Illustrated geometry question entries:
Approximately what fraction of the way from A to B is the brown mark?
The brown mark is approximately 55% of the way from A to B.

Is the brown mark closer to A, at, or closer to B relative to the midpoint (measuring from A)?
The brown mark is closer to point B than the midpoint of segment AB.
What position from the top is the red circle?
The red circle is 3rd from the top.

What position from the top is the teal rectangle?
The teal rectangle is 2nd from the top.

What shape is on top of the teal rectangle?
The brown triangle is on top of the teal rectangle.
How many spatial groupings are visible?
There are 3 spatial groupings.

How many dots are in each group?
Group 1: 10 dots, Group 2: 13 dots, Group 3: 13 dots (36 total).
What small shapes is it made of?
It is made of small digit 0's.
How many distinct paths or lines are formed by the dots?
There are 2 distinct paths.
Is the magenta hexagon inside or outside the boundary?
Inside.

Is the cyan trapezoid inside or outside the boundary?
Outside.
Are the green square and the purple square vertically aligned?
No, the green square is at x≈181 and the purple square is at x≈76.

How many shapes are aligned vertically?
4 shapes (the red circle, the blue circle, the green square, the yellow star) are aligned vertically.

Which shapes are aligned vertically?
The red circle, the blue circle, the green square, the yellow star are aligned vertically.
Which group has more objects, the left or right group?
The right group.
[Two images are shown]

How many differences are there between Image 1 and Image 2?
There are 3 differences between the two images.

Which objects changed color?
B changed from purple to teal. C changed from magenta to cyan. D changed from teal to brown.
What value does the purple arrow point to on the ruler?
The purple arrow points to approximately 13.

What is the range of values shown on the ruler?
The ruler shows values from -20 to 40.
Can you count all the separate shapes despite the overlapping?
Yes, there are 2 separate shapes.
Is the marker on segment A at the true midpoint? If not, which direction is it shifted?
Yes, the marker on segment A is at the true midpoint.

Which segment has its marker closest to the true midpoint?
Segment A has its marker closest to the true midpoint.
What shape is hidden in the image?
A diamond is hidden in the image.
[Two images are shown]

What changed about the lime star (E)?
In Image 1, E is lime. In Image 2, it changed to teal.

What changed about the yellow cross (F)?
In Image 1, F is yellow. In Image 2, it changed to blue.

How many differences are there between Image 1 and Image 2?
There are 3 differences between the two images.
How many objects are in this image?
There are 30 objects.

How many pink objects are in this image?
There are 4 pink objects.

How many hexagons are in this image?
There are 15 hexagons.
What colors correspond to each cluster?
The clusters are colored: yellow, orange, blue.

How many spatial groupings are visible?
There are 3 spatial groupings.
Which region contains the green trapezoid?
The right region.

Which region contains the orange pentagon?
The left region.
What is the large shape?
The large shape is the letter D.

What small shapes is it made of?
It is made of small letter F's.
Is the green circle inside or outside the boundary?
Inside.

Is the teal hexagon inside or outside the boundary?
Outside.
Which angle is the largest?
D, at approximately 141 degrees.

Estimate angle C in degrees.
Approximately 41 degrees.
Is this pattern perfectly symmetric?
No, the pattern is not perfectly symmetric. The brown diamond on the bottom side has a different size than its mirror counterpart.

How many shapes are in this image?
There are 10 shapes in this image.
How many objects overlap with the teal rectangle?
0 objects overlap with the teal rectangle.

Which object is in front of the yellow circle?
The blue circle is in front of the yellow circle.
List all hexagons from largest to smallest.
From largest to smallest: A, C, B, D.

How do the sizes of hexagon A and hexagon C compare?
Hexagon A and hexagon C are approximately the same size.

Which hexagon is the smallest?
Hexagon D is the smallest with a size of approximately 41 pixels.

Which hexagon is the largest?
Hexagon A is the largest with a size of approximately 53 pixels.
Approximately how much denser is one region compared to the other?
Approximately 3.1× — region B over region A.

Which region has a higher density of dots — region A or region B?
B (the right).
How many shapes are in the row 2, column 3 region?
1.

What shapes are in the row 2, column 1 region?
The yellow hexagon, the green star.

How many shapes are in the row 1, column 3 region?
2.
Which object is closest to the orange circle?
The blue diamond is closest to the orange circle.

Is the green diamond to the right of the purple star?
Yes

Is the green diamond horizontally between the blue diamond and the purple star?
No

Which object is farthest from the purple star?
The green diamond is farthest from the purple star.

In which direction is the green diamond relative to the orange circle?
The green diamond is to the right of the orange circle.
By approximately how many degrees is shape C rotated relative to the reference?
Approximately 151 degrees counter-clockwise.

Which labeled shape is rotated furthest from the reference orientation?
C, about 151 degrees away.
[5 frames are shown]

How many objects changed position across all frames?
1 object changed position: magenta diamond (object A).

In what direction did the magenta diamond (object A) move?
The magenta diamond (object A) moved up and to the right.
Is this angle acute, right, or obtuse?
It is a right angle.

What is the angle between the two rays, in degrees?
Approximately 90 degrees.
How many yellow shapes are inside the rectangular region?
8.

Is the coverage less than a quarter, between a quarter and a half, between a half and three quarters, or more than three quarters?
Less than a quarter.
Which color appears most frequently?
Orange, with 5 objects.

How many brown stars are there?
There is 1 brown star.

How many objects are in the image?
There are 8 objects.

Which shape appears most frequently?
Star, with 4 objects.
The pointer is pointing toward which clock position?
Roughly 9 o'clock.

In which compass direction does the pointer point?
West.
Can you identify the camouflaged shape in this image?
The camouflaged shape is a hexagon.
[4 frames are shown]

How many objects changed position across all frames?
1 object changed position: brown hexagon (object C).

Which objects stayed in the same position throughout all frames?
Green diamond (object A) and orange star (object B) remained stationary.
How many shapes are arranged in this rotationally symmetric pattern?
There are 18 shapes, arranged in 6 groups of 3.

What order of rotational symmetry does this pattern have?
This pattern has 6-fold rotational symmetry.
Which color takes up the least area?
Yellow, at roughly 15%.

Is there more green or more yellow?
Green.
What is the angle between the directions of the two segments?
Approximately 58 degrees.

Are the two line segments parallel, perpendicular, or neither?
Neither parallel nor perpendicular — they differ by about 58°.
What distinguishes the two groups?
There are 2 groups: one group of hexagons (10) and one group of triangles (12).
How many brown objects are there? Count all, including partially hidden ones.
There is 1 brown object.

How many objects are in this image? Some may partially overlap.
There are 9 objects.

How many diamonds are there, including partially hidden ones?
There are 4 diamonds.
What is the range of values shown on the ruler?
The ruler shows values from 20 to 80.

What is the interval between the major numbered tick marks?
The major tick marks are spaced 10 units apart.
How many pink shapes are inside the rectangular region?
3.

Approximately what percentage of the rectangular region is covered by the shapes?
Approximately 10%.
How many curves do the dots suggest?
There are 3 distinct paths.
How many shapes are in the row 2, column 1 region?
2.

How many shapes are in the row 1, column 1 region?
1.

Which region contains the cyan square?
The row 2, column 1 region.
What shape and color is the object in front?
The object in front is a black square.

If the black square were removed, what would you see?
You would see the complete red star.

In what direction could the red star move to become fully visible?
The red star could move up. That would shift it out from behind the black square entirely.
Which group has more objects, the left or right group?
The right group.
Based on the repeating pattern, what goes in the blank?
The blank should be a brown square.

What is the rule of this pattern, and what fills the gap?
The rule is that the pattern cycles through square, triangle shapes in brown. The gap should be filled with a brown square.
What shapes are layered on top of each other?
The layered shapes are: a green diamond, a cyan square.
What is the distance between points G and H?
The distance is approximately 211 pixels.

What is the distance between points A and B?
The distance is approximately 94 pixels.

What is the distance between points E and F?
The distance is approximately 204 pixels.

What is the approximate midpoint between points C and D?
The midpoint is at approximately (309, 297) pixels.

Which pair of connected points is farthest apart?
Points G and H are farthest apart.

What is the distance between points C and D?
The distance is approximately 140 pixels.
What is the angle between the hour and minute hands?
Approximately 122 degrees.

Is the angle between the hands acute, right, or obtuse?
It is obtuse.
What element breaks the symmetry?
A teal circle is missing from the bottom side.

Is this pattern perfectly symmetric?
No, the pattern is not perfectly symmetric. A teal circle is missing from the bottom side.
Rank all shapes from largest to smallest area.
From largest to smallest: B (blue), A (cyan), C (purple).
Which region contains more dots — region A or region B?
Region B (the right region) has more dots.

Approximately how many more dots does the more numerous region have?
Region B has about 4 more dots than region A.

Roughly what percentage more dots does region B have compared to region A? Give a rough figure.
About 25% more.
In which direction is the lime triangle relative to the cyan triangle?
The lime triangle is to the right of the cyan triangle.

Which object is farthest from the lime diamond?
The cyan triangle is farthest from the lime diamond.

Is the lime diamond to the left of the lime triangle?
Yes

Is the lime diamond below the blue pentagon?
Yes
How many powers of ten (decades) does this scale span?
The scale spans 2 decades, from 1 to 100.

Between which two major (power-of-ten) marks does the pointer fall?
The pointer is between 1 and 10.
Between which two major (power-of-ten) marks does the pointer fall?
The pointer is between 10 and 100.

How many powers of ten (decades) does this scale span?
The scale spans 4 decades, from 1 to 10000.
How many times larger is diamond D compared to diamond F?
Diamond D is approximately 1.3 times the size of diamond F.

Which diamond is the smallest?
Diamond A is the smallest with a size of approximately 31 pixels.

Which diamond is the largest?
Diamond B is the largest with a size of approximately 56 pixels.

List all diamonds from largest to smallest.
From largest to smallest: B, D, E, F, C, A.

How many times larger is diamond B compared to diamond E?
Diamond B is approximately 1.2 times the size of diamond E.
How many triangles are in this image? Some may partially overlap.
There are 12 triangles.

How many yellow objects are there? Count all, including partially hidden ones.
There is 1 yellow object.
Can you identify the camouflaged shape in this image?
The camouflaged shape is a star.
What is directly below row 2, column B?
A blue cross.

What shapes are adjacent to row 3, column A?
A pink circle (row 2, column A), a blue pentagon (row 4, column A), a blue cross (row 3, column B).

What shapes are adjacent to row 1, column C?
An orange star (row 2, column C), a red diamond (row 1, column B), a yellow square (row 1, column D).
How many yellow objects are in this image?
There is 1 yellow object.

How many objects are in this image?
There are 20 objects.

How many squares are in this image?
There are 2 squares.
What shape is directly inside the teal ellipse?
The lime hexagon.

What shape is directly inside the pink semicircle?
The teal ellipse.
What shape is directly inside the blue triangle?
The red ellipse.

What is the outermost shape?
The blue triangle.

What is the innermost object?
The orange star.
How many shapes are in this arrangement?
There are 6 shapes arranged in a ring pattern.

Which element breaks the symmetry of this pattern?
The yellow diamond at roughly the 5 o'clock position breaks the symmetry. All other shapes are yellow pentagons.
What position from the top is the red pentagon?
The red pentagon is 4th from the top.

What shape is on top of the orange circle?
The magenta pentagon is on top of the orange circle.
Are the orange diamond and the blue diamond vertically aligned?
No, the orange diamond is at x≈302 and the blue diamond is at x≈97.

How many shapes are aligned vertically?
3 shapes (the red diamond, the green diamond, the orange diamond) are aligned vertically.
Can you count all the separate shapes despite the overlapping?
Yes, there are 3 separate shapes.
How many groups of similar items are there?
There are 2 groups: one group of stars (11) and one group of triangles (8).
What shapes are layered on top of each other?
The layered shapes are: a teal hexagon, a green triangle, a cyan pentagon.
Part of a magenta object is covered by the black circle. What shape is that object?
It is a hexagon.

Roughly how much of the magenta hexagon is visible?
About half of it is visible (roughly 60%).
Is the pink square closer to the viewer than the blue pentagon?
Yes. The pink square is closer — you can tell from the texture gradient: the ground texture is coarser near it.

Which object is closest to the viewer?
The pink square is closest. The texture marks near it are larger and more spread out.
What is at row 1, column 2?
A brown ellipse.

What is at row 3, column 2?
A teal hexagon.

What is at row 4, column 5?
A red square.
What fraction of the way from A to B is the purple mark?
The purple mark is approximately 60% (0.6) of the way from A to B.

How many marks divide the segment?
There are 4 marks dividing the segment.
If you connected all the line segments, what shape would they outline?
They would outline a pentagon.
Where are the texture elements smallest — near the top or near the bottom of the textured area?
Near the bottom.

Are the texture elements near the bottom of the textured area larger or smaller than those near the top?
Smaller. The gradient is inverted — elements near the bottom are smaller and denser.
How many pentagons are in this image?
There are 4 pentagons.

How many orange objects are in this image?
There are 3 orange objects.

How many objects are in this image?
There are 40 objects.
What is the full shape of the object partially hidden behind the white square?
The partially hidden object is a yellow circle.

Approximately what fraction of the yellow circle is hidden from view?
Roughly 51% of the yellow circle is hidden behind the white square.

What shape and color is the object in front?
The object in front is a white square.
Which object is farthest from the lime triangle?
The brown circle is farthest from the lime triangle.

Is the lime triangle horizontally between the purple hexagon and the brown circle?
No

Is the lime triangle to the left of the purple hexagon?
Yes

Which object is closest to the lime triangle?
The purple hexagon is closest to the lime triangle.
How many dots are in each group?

## What the task asks
Exactly repeat the lines from the line with "The pointer is pointing" to the line with "[4 frames are shown]", including both, and output nothing else.

## The output
The pointer is pointing toward which clock position?
Roughly 9 o'clock.

In which compass direction does the pointer point?
West.
Can you identify the camouflaged shape in this image?
The camouflaged shape is a hexagon.
[4 frames are shown]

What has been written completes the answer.